Omit every picture and write out the rest of the records exactly.

Questions on shapes in pictures:
|---|

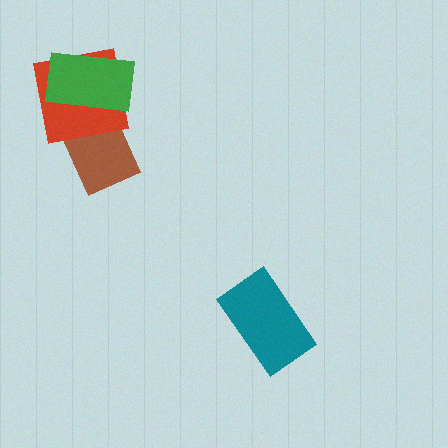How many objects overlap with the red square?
2 objects overlap with the red square.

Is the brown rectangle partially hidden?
Yes, it is partially covered by another shape.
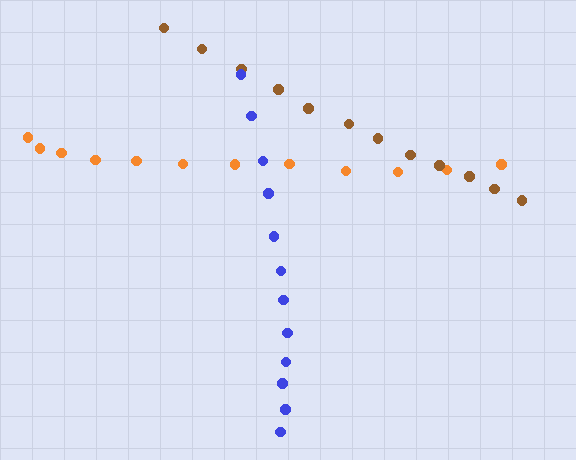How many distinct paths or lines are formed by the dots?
There are 3 distinct paths.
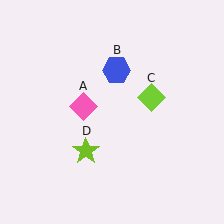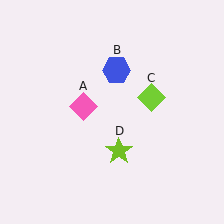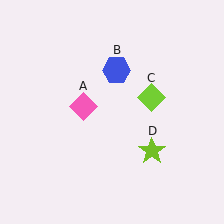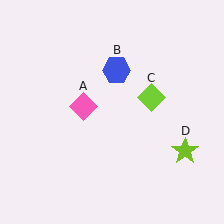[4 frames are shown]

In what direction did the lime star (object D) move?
The lime star (object D) moved right.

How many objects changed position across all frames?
1 object changed position: lime star (object D).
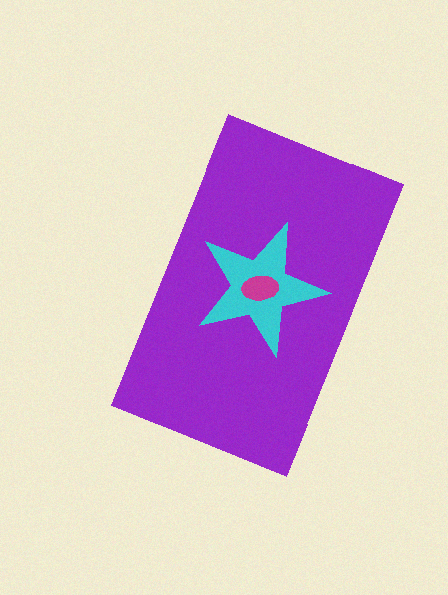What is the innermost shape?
The magenta ellipse.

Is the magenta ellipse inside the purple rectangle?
Yes.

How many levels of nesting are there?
3.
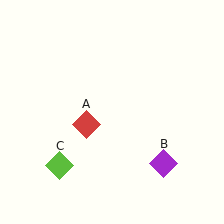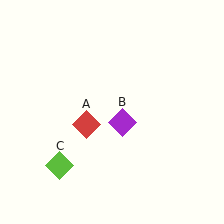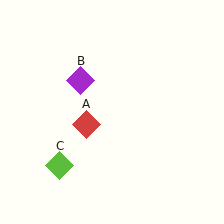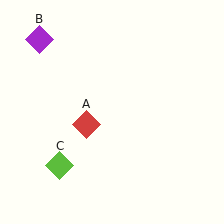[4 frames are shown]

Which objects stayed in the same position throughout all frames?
Red diamond (object A) and lime diamond (object C) remained stationary.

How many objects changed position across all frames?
1 object changed position: purple diamond (object B).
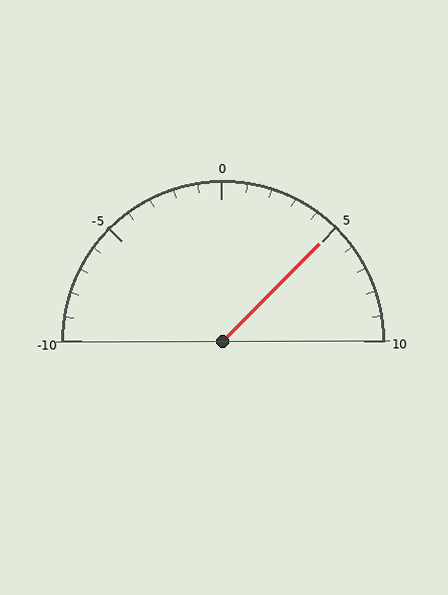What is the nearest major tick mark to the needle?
The nearest major tick mark is 5.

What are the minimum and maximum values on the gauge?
The gauge ranges from -10 to 10.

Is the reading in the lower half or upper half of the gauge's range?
The reading is in the upper half of the range (-10 to 10).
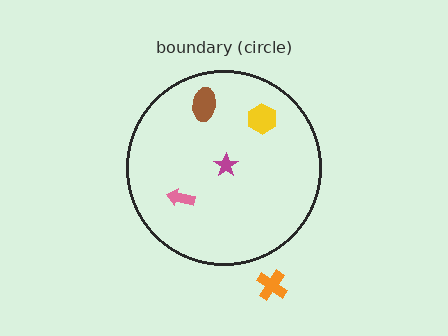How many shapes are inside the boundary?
4 inside, 1 outside.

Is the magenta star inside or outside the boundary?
Inside.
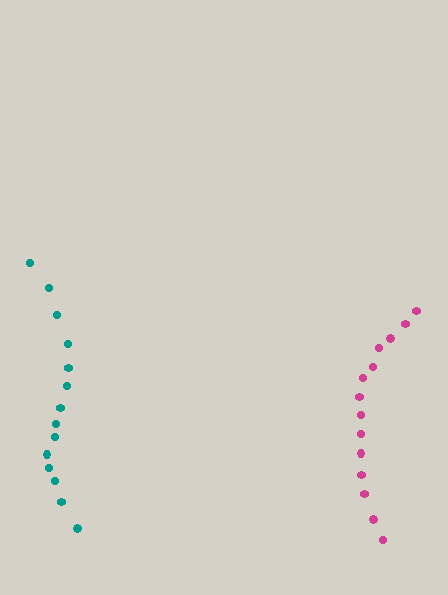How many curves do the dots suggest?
There are 2 distinct paths.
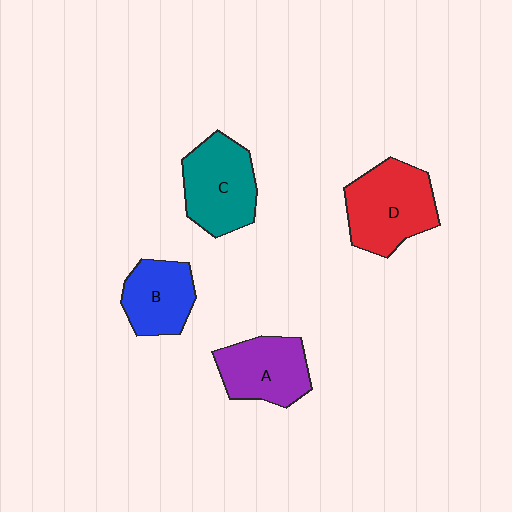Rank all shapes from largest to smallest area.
From largest to smallest: D (red), C (teal), A (purple), B (blue).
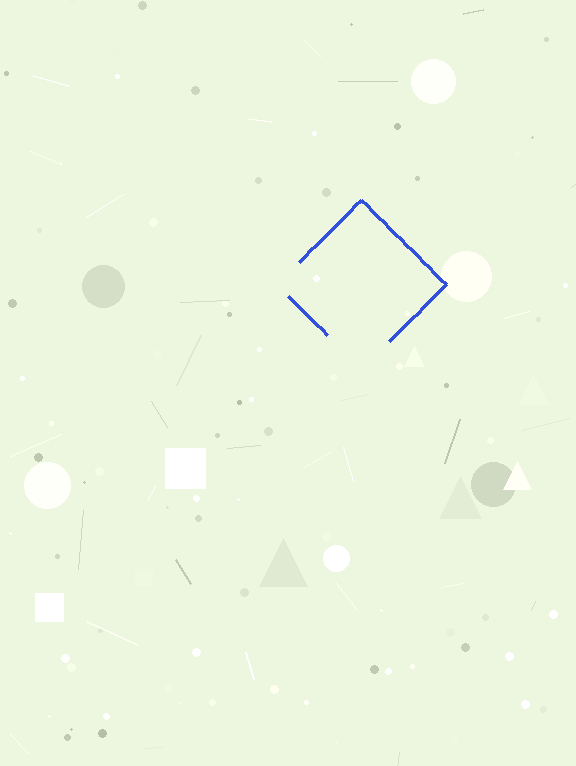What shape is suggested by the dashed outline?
The dashed outline suggests a diamond.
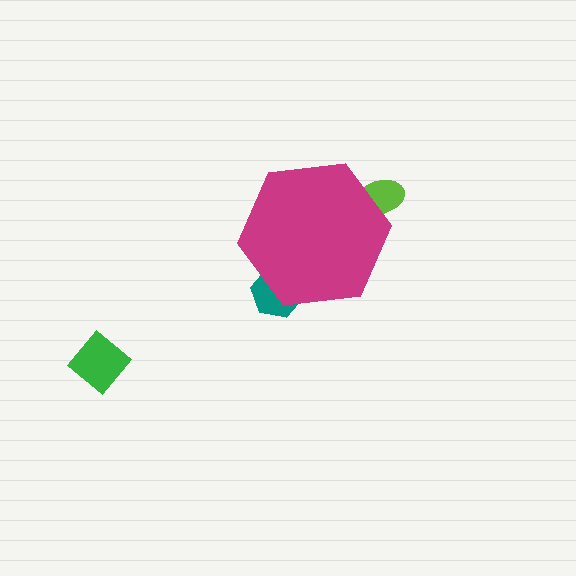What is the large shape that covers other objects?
A magenta hexagon.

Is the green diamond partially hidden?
No, the green diamond is fully visible.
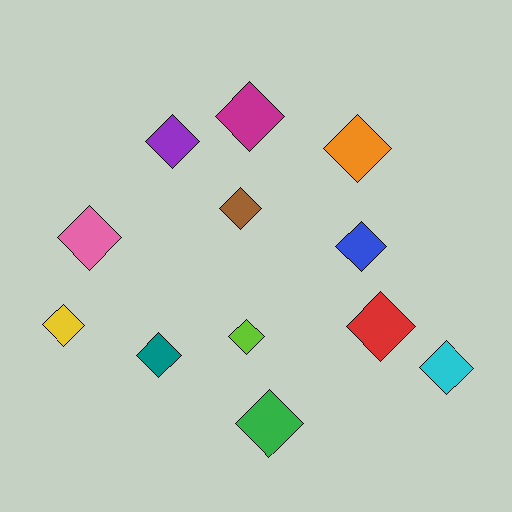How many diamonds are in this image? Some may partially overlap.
There are 12 diamonds.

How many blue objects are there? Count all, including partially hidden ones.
There is 1 blue object.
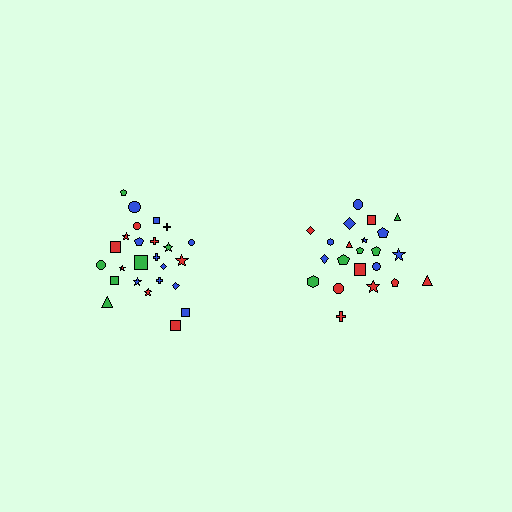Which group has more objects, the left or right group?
The left group.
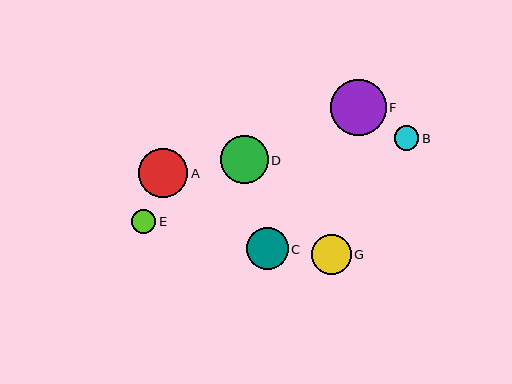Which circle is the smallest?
Circle E is the smallest with a size of approximately 24 pixels.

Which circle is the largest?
Circle F is the largest with a size of approximately 56 pixels.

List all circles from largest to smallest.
From largest to smallest: F, A, D, C, G, B, E.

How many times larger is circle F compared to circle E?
Circle F is approximately 2.3 times the size of circle E.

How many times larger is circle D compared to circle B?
Circle D is approximately 2.0 times the size of circle B.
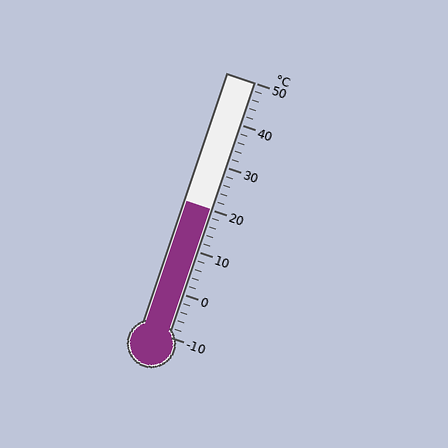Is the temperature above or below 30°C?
The temperature is below 30°C.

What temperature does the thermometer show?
The thermometer shows approximately 20°C.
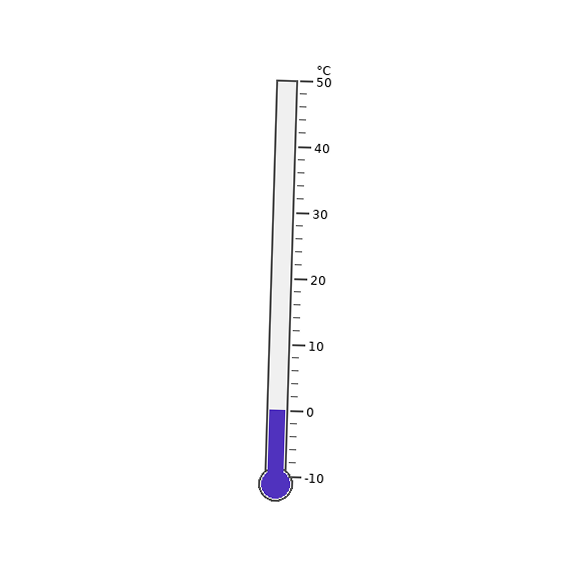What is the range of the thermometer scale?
The thermometer scale ranges from -10°C to 50°C.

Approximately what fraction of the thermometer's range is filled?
The thermometer is filled to approximately 15% of its range.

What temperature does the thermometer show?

|---|

* Full answer:
How many objects overlap with the red square?
2 objects overlap with the red square.

Is the brown rectangle partially hidden?
Yes, it is partially covered by another shape.
How many distinct paths or lines are formed by the dots?
There are 3 distinct paths.
[4 frames are shown]

In what direction did the lime star (object D) move?
The lime star (object D) moved right.

How many objects changed position across all frames?
1 object changed position: lime star (object D).
What is the innermost shape?
The magenta ellipse.

Is the magenta ellipse inside the purple rectangle?
Yes.

How many levels of nesting are there?
3.
[4 frames are shown]

Which objects stayed in the same position throughout all frames?
Red diamond (object A) and lime diamond (object C) remained stationary.

How many objects changed position across all frames?
1 object changed position: purple diamond (object B).
What is the nearest major tick mark to the needle?
The nearest major tick mark is 5.

What are the minimum and maximum values on the gauge?
The gauge ranges from -10 to 10.

Is the reading in the lower half or upper half of the gauge's range?
The reading is in the upper half of the range (-10 to 10).
How many shapes are inside the boundary?
4 inside, 1 outside.

Is the magenta star inside or outside the boundary?
Inside.
How many curves do the dots suggest?
There are 2 distinct paths.
Rank all shapes from largest to smallest area.
From largest to smallest: D (red), C (teal), A (purple), B (blue).
What shape is suggested by the dashed outline?
The dashed outline suggests a diamond.
What is the large shape that covers other objects?
A magenta hexagon.

Is the green diamond partially hidden?
No, the green diamond is fully visible.
How many diamonds are in this image? Some may partially overlap.
There are 12 diamonds.

How many blue objects are there? Count all, including partially hidden ones.
There is 1 blue object.
Which group has more objects, the left or right group?
The left group.
Which circle is the smallest?
Circle E is the smallest with a size of approximately 24 pixels.

Which circle is the largest?
Circle F is the largest with a size of approximately 56 pixels.

List all circles from largest to smallest.
From largest to smallest: F, A, D, C, G, B, E.

How many times larger is circle F compared to circle E?
Circle F is approximately 2.3 times the size of circle E.

How many times larger is circle D compared to circle B?
Circle D is approximately 2.0 times the size of circle B.
Is the temperature above or below 30°C?
The temperature is below 30°C.

What temperature does the thermometer show?
The thermometer shows approximately 20°C.
What is the range of the thermometer scale?
The thermometer scale ranges from -10°C to 50°C.

Approximately what fraction of the thermometer's range is filled?
The thermometer is filled to approximately 15% of its range.

What temperature does the thermometer show?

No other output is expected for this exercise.